**Problem to work on:** Restate the records in full, keeping every word as it is.

**Geometry question dataset rows:**
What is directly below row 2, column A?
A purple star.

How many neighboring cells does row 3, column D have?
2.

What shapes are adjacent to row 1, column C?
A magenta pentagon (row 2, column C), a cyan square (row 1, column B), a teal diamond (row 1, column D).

**Exercise result:**
What is directly below row 2, column A?
A purple star.

How many neighboring cells does row 3, column D have?
2.

What shapes are adjacent to row 1, column C?
A magenta pentagon (row 2, column C), a cyan square (row 1, column B), a teal diamond (row 1, column D).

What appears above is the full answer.